= WHAT YOU HAVE TO DO =
Set the data down again, exactly as it reads, but without the pictures.

..............................

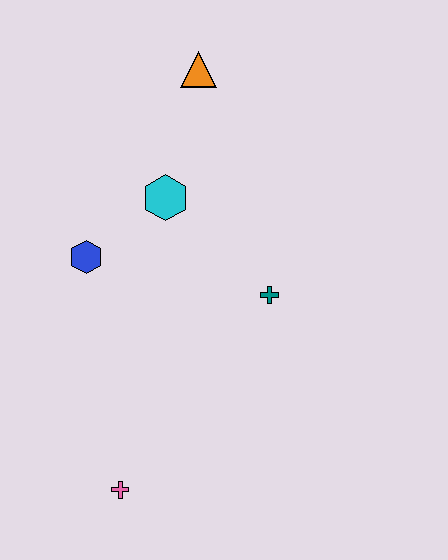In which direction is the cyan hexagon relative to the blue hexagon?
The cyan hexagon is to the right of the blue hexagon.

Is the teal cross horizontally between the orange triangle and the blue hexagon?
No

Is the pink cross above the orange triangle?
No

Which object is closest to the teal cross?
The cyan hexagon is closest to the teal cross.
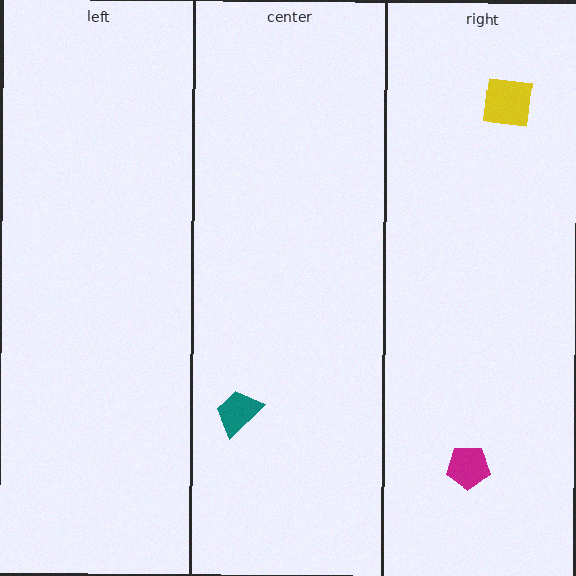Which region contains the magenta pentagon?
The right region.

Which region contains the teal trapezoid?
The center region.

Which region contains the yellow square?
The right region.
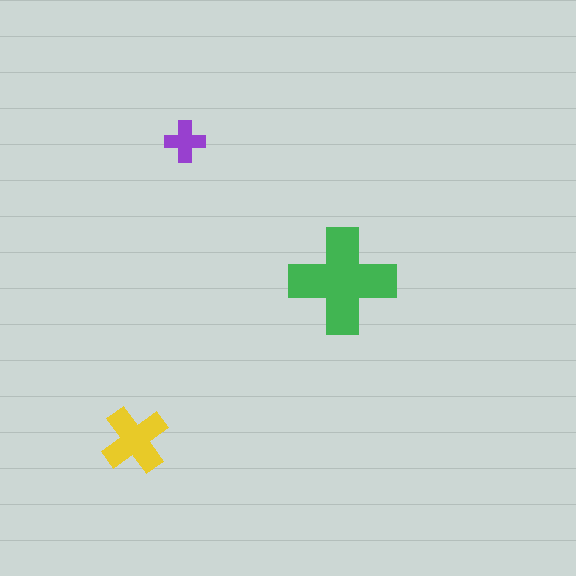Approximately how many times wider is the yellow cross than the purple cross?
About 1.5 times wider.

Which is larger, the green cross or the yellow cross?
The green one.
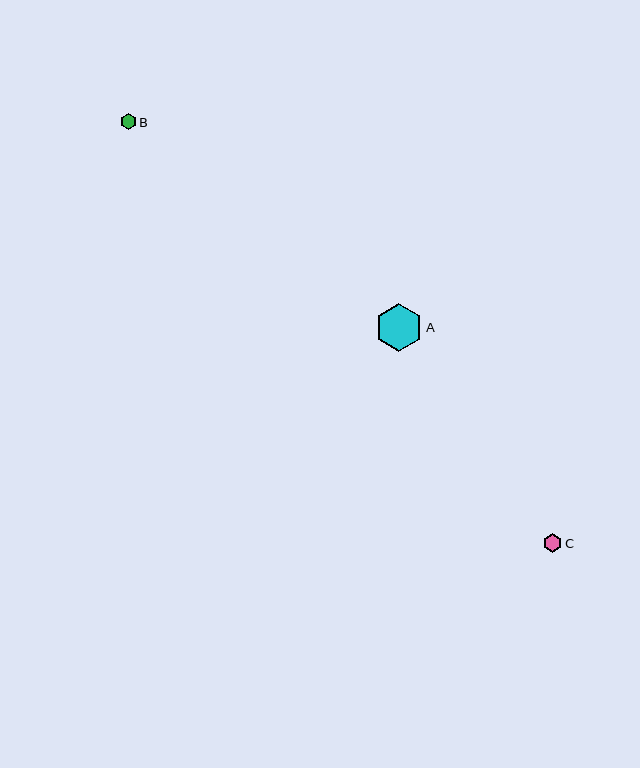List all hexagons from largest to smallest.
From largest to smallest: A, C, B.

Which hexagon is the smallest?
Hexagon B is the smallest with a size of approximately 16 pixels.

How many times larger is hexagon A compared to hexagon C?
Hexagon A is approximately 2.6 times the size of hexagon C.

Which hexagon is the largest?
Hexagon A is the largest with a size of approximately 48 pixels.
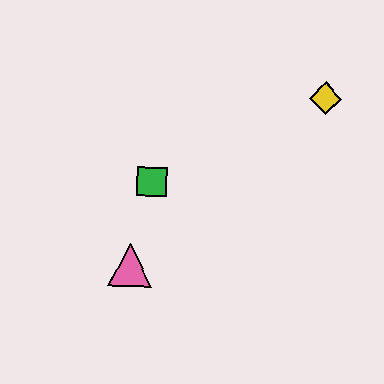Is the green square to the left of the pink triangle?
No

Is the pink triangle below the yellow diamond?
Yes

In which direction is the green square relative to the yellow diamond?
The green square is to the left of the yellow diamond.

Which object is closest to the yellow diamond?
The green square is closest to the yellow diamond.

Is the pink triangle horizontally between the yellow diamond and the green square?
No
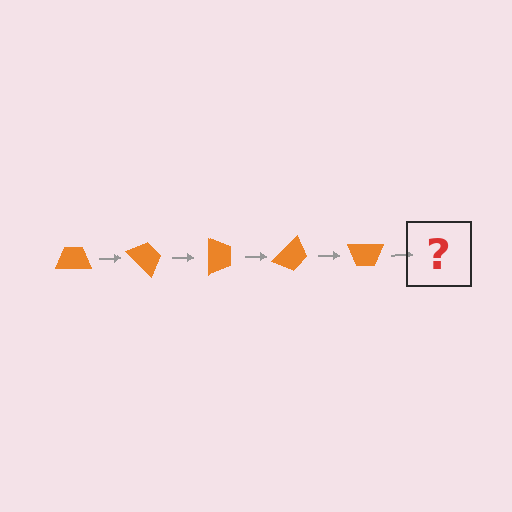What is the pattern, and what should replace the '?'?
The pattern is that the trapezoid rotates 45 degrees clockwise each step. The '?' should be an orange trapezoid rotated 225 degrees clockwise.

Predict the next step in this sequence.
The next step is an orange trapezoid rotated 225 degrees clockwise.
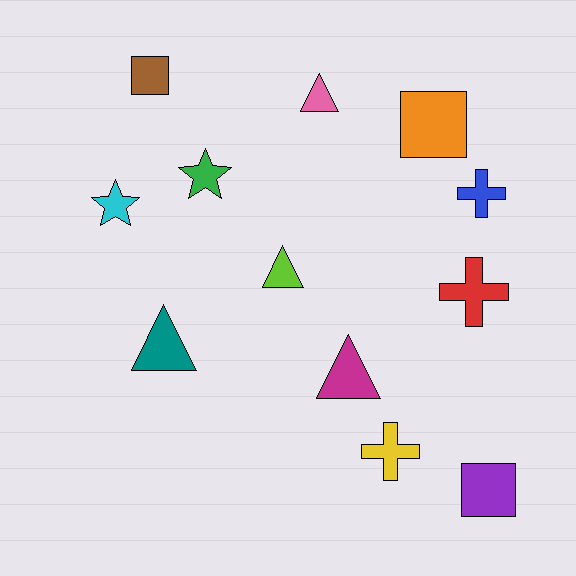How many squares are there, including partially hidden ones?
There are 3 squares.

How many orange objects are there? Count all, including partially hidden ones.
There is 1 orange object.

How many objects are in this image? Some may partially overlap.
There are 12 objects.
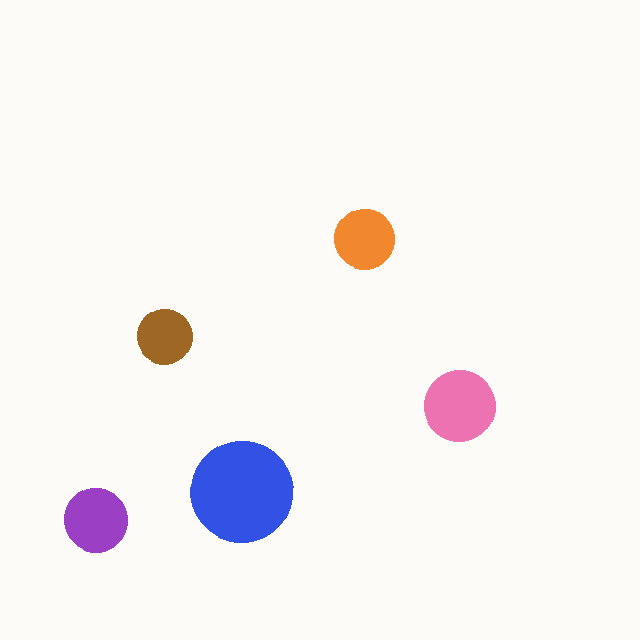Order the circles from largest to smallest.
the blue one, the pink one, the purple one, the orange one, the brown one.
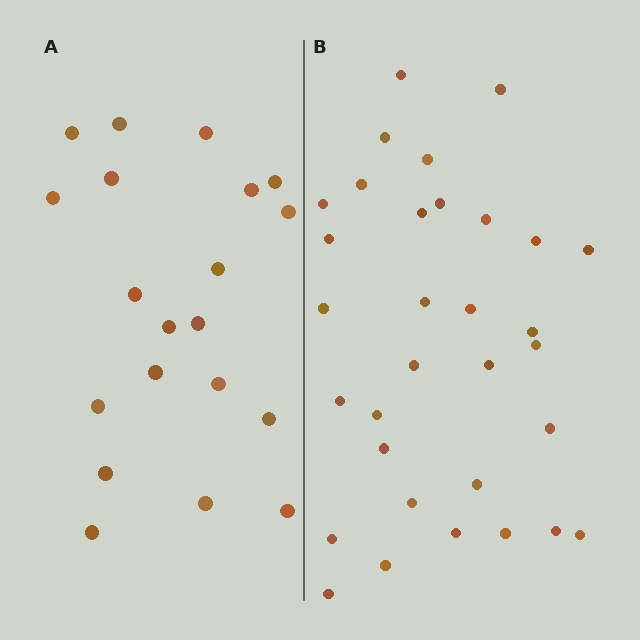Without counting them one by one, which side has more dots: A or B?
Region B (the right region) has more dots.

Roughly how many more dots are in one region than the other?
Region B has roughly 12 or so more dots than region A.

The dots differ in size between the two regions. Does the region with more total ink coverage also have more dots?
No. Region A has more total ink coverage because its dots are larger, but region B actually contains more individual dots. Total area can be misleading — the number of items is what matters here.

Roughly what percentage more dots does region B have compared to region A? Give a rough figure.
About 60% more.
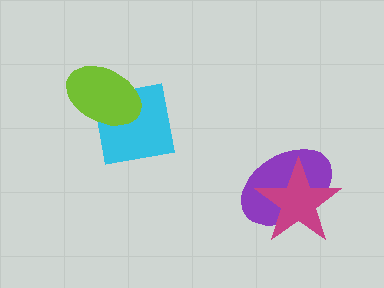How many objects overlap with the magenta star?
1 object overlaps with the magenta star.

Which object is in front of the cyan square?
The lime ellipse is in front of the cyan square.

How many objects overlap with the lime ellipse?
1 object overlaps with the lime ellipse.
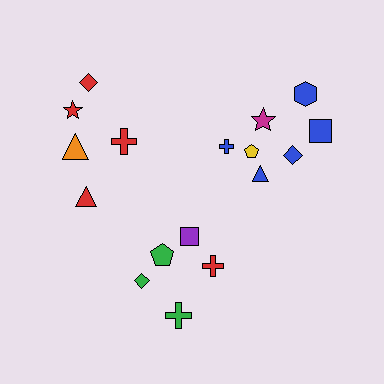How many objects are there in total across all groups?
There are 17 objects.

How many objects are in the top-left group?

..............................

= EXPECTED ANSWER =
In which direction is the cyan hexagon relative to the blue hexagon?
The cyan hexagon is to the right of the blue hexagon.

Is the teal cross horizontally between the orange triangle and the blue hexagon?
No

Is the pink cross above the orange triangle?
No

Which object is closest to the teal cross?
The cyan hexagon is closest to the teal cross.
Which region contains the magenta pentagon?
The right region.

Which region contains the teal trapezoid?
The center region.

Which region contains the yellow square?
The right region.
Approximately how many times wider is the yellow cross than the purple cross?
About 1.5 times wider.

Which is larger, the green cross or the yellow cross?
The green one.
List all hexagons from largest to smallest.
From largest to smallest: A, C, B.

Which hexagon is the smallest?
Hexagon B is the smallest with a size of approximately 16 pixels.

How many times larger is hexagon A compared to hexagon C?
Hexagon A is approximately 2.6 times the size of hexagon C.

Which hexagon is the largest?
Hexagon A is the largest with a size of approximately 48 pixels.
Is the green square to the left of the pink triangle?
No

Is the pink triangle below the yellow diamond?
Yes

In which direction is the green square relative to the yellow diamond?
The green square is to the left of the yellow diamond.

Which object is closest to the yellow diamond?
The green square is closest to the yellow diamond.

Is the pink triangle horizontally between the yellow diamond and the green square?
No
What is the pattern, and what should replace the '?'?
The pattern is that the trapezoid rotates 45 degrees clockwise each step. The '?' should be an orange trapezoid rotated 225 degrees clockwise.

Predict the next step in this sequence.
The next step is an orange trapezoid rotated 225 degrees clockwise.
How many squares are there, including partially hidden ones?
There are 3 squares.

How many orange objects are there? Count all, including partially hidden ones.
There is 1 orange object.

How many objects are in this image? Some may partially overlap.
There are 12 objects.
Order the circles from largest to smallest.
the blue one, the pink one, the purple one, the orange one, the brown one.
Without counting them one by one, which side has more dots: A or B?
Region B (the right region) has more dots.

Roughly how many more dots are in one region than the other?
Region B has roughly 12 or so more dots than region A.

The dots differ in size between the two regions. Does the region with more total ink coverage also have more dots?
No. Region A has more total ink coverage because its dots are larger, but region B actually contains more individual dots. Total area can be misleading — the number of items is what matters here.

Roughly what percentage more dots does region B have compared to region A? Give a rough figure.
About 60% more.
How many objects overlap with the magenta star?
1 object overlaps with the magenta star.

Which object is in front of the cyan square?
The lime ellipse is in front of the cyan square.

How many objects overlap with the lime ellipse?
1 object overlaps with the lime ellipse.
How many objects are there in total across all groups?
There are 17 objects.

How many objects are in the top-left group?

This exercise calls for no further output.